(Some records)
§

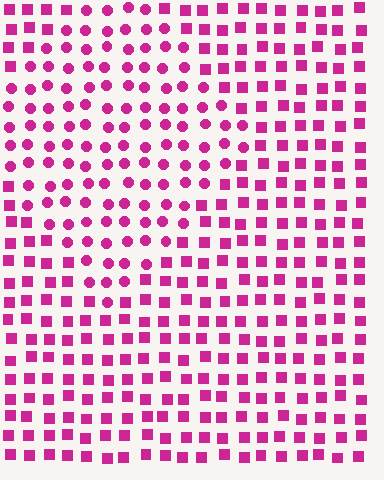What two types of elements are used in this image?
The image uses circles inside the diamond region and squares outside it.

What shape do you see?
I see a diamond.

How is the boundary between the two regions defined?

§

[REQUIREMENTS]: Quote the records above in full, dropping each picture.

[FINAL RESULT]:
What two types of elements are used in this image?
The image uses circles inside the diamond region and squares outside it.

What shape do you see?
I see a diamond.

How is the boundary between the two regions defined?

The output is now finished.